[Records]
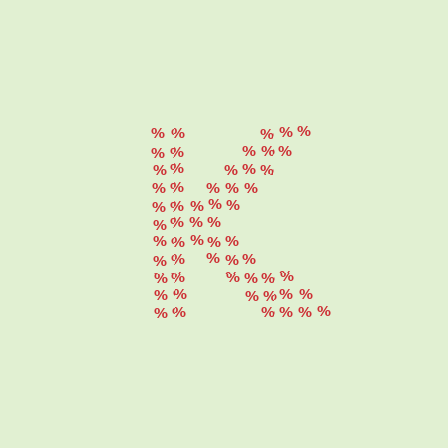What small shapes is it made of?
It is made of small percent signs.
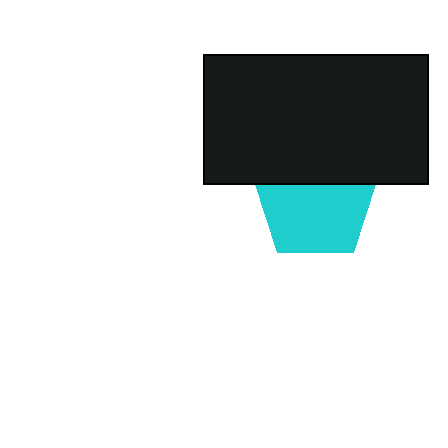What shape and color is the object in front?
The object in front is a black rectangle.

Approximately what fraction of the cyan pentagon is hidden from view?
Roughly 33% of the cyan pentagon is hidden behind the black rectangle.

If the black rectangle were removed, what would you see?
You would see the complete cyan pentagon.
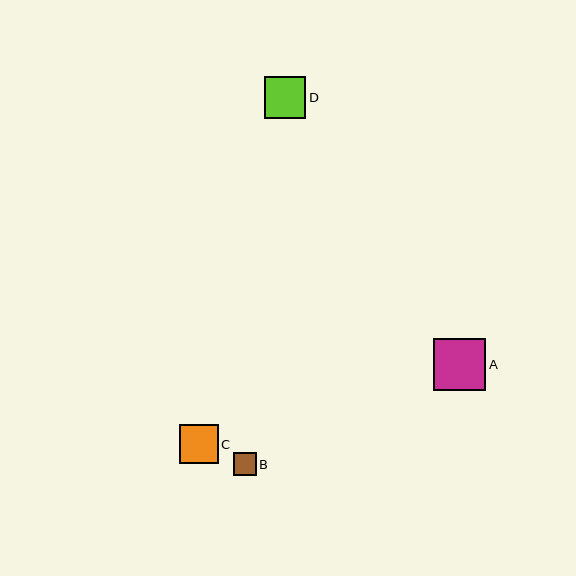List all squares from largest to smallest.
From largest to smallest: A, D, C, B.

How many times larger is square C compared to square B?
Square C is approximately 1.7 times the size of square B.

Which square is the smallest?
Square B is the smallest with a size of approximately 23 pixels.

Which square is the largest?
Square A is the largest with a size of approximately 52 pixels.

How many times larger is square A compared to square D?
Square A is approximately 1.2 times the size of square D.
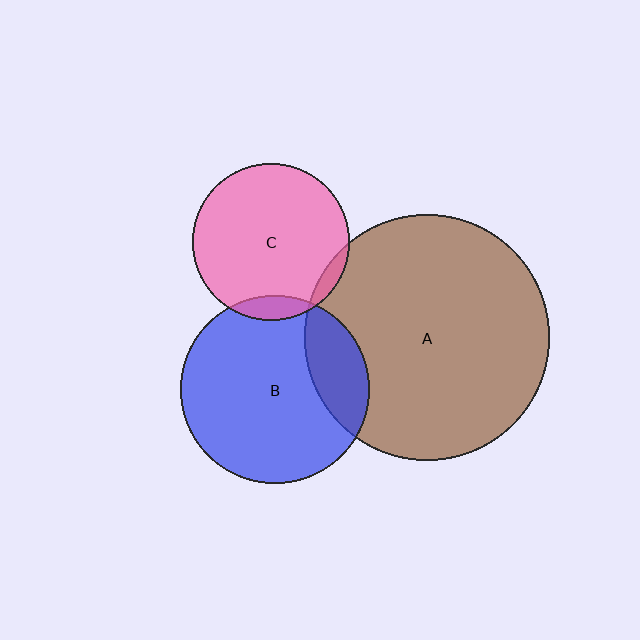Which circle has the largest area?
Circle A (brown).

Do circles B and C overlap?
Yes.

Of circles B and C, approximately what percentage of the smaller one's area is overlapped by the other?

Stated goal =>
Write out every record above exactly as it stands, but leave out the pictures.

Answer to the exercise =>
What small shapes is it made of?
It is made of small percent signs.
What shape and color is the object in front?
The object in front is a black rectangle.

Approximately what fraction of the cyan pentagon is hidden from view?
Roughly 33% of the cyan pentagon is hidden behind the black rectangle.

If the black rectangle were removed, what would you see?
You would see the complete cyan pentagon.
List all squares from largest to smallest.
From largest to smallest: A, D, C, B.

How many times larger is square C compared to square B?
Square C is approximately 1.7 times the size of square B.

Which square is the smallest?
Square B is the smallest with a size of approximately 23 pixels.

Which square is the largest?
Square A is the largest with a size of approximately 52 pixels.

How many times larger is square A compared to square D?
Square A is approximately 1.2 times the size of square D.
Which circle has the largest area?
Circle A (brown).

Do circles B and C overlap?
Yes.

Of circles B and C, approximately what percentage of the smaller one's area is overlapped by the other?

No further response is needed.